Exercise input:
******************************

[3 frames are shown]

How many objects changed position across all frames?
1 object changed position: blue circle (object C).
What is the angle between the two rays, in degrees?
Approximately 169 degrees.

******************************

What needs to be done: Write out the whole listing again. Match it word for word.

Exercise response:
[3 frames are shown]

How many objects changed position across all frames?
1 object changed position: blue circle (object C).
What is the angle between the two rays, in degrees?
Approximately 169 degrees.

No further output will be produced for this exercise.